### [What you have to do]
Using the listing below, extract each line that has the word "shown" in it.

* Begin Supplied data *

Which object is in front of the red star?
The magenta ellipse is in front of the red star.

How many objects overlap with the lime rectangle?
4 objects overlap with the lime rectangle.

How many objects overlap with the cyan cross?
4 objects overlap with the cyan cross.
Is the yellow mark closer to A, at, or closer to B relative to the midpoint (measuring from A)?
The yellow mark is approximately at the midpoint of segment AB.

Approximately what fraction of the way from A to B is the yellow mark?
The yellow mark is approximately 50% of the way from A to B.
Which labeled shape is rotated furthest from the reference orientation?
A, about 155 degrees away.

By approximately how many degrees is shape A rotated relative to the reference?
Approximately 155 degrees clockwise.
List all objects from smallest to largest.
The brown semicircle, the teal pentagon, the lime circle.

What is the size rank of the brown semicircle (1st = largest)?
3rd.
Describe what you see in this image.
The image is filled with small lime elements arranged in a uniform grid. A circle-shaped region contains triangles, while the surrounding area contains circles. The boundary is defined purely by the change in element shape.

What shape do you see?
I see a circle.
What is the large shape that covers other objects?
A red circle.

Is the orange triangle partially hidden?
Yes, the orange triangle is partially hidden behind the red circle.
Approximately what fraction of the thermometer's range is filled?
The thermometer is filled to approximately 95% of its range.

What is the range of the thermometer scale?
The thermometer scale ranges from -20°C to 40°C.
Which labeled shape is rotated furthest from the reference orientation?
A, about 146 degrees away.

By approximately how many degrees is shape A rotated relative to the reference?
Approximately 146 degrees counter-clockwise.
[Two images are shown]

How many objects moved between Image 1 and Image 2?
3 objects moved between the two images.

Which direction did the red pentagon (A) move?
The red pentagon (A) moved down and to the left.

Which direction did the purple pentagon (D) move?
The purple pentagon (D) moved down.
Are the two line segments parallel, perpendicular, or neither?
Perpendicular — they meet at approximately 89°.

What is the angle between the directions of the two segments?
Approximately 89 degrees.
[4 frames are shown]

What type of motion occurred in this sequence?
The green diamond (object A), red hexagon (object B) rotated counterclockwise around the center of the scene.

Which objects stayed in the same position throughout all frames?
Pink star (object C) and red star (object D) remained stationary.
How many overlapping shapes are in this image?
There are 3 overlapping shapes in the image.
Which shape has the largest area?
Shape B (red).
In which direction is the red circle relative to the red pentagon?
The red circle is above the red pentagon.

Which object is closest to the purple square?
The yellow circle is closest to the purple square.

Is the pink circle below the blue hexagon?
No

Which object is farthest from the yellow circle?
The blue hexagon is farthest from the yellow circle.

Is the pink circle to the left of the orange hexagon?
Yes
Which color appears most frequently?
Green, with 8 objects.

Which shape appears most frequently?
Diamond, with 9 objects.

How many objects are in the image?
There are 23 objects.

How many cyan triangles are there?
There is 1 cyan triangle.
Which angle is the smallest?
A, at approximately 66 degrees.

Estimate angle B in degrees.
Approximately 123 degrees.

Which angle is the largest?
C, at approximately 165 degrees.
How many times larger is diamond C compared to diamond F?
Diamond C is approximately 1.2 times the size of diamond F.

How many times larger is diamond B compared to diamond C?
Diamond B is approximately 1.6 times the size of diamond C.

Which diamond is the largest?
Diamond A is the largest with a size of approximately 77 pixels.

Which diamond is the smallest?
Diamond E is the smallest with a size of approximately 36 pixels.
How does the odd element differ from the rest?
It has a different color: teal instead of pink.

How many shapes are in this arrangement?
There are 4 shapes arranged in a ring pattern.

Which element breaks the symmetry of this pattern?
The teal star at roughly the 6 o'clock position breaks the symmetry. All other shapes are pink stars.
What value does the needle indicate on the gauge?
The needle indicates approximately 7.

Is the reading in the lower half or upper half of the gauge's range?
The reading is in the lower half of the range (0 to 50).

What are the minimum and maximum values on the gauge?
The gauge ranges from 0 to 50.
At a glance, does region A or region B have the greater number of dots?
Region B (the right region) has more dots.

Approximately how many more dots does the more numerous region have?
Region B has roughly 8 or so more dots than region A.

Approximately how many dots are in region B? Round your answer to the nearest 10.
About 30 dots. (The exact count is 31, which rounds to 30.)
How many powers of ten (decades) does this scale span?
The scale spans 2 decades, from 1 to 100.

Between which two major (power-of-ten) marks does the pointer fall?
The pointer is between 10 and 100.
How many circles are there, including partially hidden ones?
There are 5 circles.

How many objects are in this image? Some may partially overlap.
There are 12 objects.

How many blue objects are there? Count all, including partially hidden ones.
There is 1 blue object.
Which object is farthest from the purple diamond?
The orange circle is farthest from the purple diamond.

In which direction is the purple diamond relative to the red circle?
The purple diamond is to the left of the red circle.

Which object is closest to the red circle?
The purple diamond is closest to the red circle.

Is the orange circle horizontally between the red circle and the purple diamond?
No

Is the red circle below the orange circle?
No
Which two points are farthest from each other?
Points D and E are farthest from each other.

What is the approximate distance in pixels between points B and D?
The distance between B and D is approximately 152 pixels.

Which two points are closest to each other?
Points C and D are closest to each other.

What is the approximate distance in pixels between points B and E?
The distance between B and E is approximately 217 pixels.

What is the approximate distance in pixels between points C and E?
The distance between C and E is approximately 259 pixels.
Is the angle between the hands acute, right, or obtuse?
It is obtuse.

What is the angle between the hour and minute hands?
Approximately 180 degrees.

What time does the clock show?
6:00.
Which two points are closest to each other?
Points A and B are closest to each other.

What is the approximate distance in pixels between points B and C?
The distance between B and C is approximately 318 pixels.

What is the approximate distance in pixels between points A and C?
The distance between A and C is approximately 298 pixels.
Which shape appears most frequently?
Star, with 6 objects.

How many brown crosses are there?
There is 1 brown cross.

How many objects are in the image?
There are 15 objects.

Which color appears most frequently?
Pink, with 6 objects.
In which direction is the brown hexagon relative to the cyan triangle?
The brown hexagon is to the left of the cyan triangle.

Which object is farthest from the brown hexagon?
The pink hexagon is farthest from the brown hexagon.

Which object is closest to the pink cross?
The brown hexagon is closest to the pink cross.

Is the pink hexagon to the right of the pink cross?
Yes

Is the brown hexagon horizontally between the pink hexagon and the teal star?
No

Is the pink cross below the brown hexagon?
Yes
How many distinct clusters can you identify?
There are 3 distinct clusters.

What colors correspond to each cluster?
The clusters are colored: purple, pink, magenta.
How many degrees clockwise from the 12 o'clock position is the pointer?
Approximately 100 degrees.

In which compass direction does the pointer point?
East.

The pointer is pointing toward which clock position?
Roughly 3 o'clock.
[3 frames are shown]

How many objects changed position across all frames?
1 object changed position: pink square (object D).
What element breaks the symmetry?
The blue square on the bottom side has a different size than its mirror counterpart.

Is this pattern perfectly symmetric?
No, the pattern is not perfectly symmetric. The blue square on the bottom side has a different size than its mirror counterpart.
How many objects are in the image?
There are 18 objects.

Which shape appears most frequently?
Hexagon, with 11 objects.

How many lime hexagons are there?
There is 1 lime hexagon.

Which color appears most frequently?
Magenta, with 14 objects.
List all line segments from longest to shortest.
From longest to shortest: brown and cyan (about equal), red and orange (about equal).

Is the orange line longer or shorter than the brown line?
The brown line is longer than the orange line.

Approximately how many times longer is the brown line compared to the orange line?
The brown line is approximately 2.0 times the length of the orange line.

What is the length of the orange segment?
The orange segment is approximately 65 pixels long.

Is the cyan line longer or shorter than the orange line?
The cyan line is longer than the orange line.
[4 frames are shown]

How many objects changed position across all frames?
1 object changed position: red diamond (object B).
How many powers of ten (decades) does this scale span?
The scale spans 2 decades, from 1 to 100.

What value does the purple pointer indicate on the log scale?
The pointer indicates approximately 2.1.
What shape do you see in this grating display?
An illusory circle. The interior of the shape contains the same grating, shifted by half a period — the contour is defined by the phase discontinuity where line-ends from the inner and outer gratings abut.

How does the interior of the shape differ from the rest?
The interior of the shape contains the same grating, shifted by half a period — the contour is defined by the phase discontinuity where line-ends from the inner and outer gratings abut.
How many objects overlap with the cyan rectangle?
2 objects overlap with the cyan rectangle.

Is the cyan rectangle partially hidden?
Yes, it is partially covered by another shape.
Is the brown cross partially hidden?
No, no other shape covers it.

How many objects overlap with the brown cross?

* End Supplied data *

### [Correct answer]
[Two images are shown]
[4 frames are shown]
[3 frames are shown]
[4 frames are shown]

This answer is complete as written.